What the task requires -> Transcribe exactly the entries from the "Which is larger, the purple" line to the end, both included, minus pictures.

┌────────

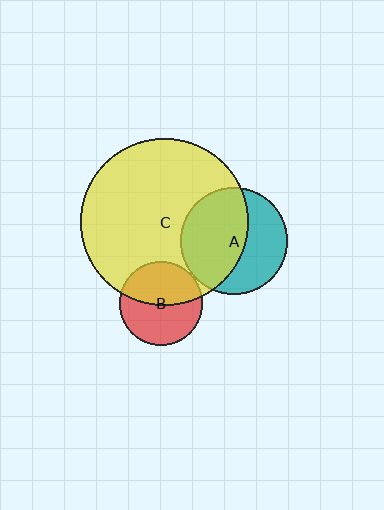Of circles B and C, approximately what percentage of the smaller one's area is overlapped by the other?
Approximately 50%.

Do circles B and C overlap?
Yes.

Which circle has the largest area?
Circle C (yellow).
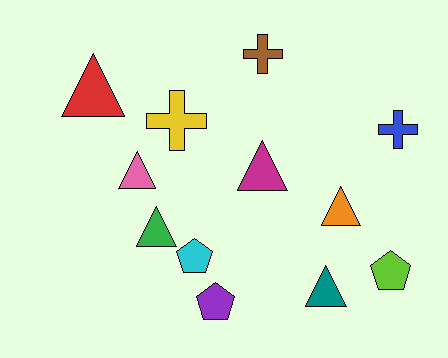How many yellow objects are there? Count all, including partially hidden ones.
There is 1 yellow object.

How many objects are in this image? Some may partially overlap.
There are 12 objects.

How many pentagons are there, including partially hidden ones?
There are 3 pentagons.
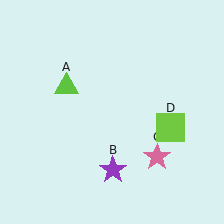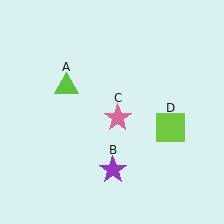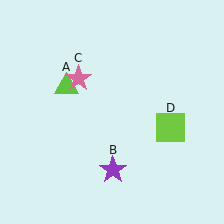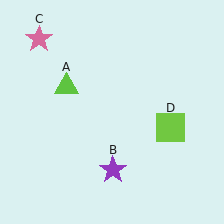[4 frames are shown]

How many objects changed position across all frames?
1 object changed position: pink star (object C).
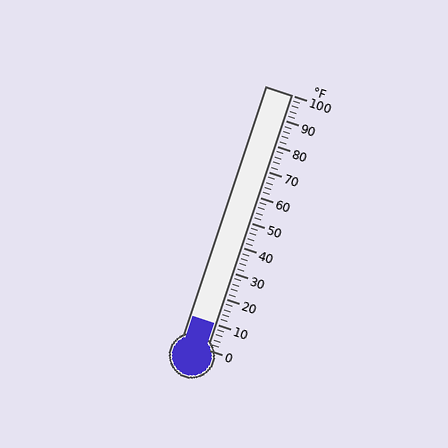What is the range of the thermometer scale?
The thermometer scale ranges from 0°F to 100°F.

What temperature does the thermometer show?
The thermometer shows approximately 10°F.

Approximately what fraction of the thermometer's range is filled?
The thermometer is filled to approximately 10% of its range.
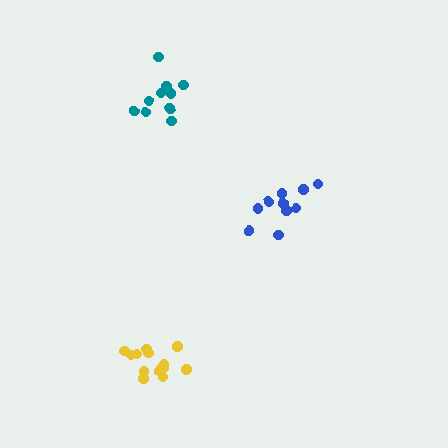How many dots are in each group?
Group 1: 10 dots, Group 2: 15 dots, Group 3: 10 dots (35 total).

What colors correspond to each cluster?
The clusters are colored: teal, yellow, blue.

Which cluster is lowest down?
The yellow cluster is bottommost.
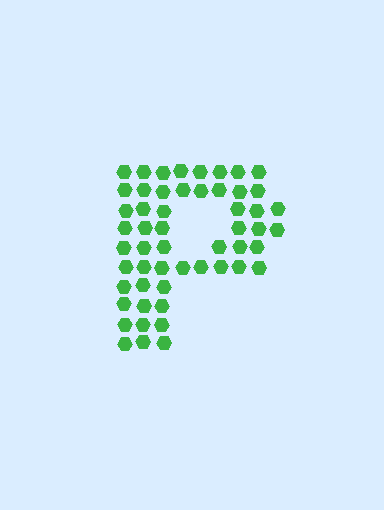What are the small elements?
The small elements are hexagons.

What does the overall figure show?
The overall figure shows the letter P.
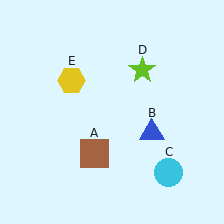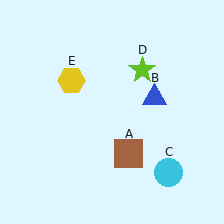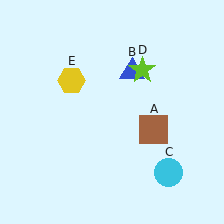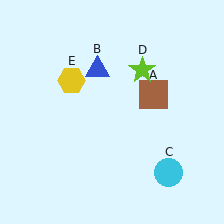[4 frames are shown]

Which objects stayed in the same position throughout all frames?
Cyan circle (object C) and lime star (object D) and yellow hexagon (object E) remained stationary.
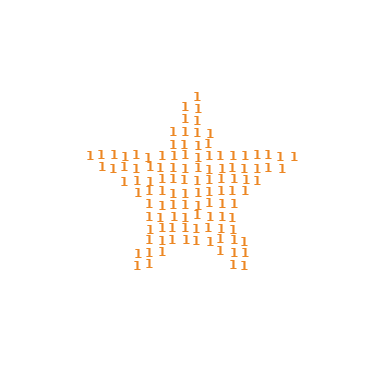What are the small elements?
The small elements are digit 1's.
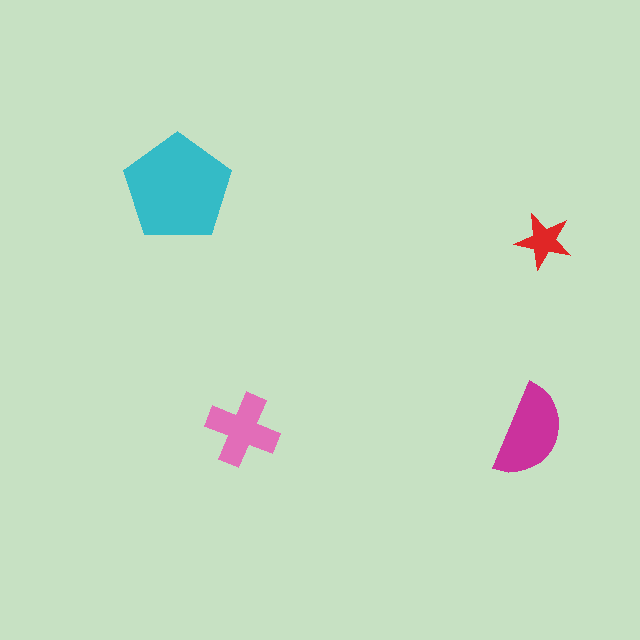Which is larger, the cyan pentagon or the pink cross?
The cyan pentagon.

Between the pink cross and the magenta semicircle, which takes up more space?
The magenta semicircle.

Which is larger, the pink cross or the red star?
The pink cross.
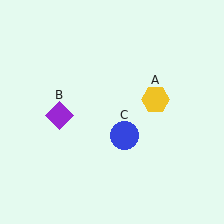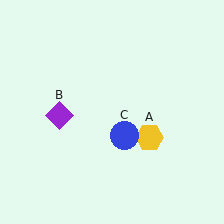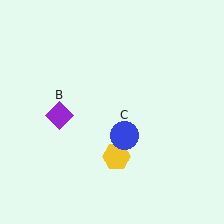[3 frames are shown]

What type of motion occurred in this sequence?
The yellow hexagon (object A) rotated clockwise around the center of the scene.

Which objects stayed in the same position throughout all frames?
Purple diamond (object B) and blue circle (object C) remained stationary.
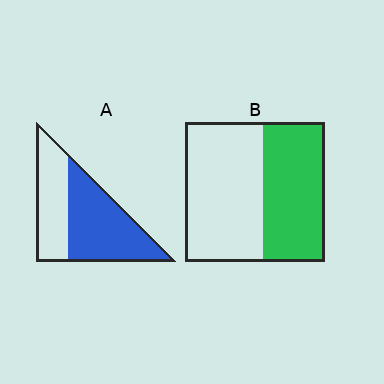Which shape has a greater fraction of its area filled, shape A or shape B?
Shape A.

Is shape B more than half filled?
No.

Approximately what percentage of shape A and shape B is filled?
A is approximately 60% and B is approximately 45%.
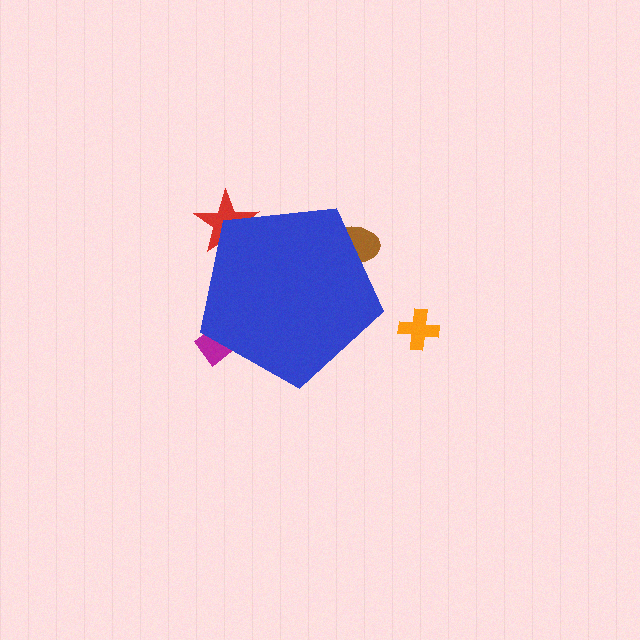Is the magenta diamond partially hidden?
Yes, the magenta diamond is partially hidden behind the blue pentagon.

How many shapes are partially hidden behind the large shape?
3 shapes are partially hidden.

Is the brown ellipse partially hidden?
Yes, the brown ellipse is partially hidden behind the blue pentagon.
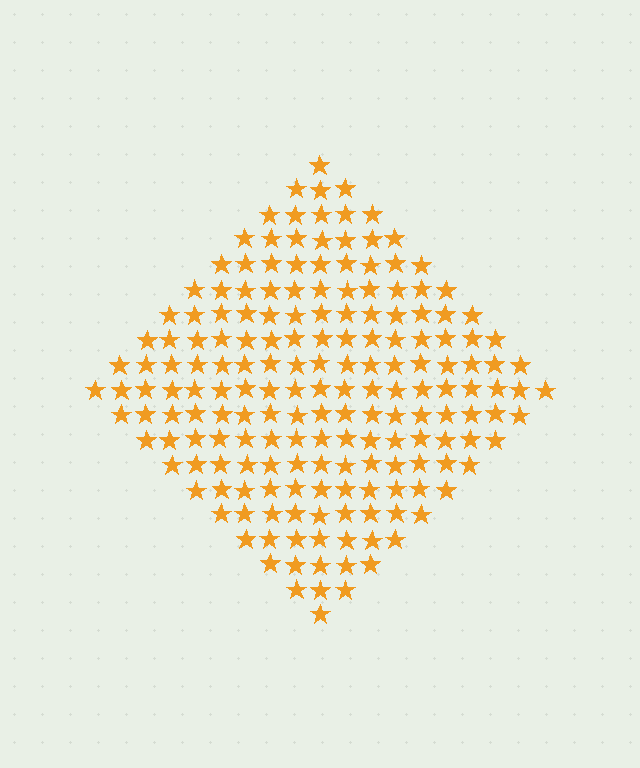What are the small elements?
The small elements are stars.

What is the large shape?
The large shape is a diamond.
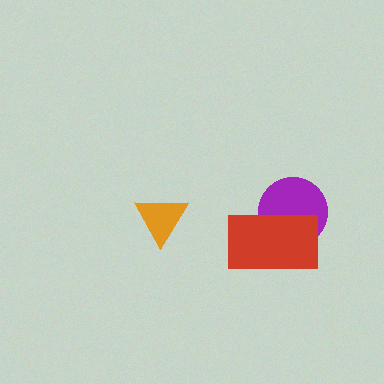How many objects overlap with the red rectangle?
1 object overlaps with the red rectangle.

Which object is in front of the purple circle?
The red rectangle is in front of the purple circle.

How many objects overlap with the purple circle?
1 object overlaps with the purple circle.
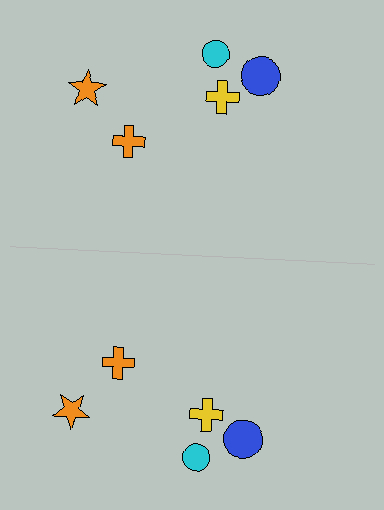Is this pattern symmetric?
Yes, this pattern has bilateral (reflection) symmetry.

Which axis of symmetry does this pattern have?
The pattern has a horizontal axis of symmetry running through the center of the image.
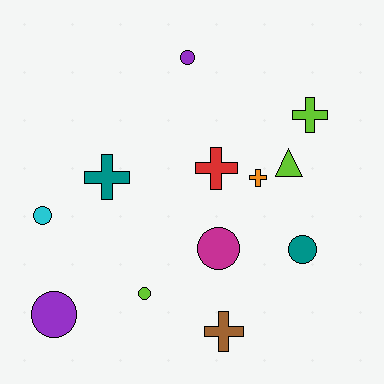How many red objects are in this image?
There is 1 red object.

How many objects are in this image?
There are 12 objects.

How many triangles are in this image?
There is 1 triangle.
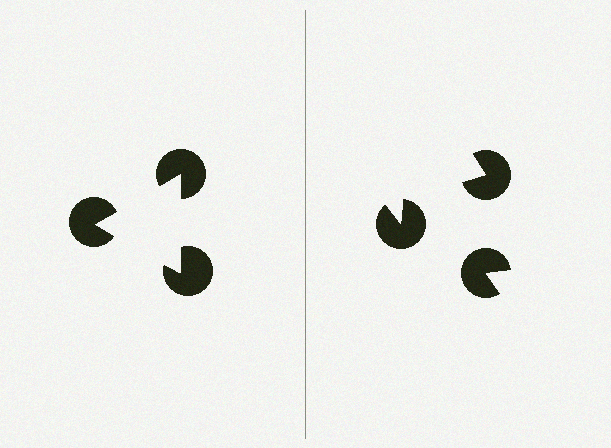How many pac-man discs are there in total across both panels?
6 — 3 on each side.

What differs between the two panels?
The pac-man discs are positioned identically on both sides; only the wedge orientations differ. On the left they align to a triangle; on the right they are misaligned.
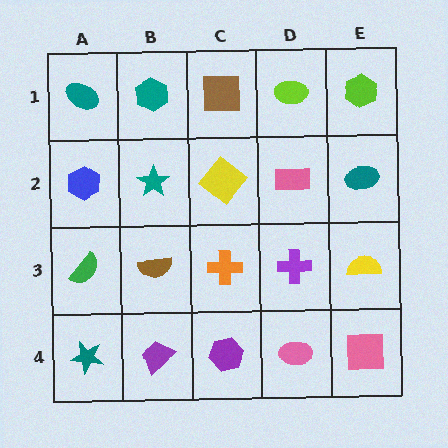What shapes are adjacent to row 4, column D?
A purple cross (row 3, column D), a purple hexagon (row 4, column C), a pink square (row 4, column E).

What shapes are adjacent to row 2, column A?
A teal ellipse (row 1, column A), a green semicircle (row 3, column A), a teal star (row 2, column B).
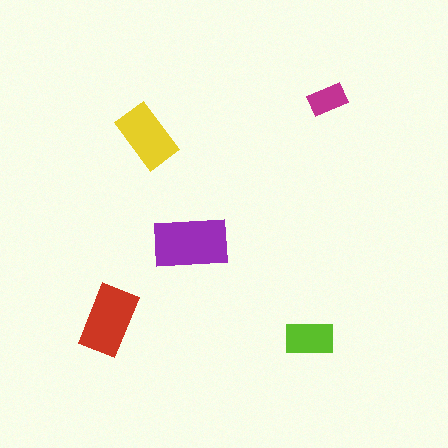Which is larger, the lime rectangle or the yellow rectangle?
The yellow one.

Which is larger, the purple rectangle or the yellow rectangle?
The purple one.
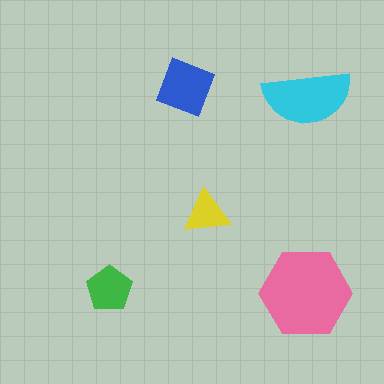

└────────

Worked answer ->
Which is larger, the purple rectangle or the yellow rectangle?
The purple one.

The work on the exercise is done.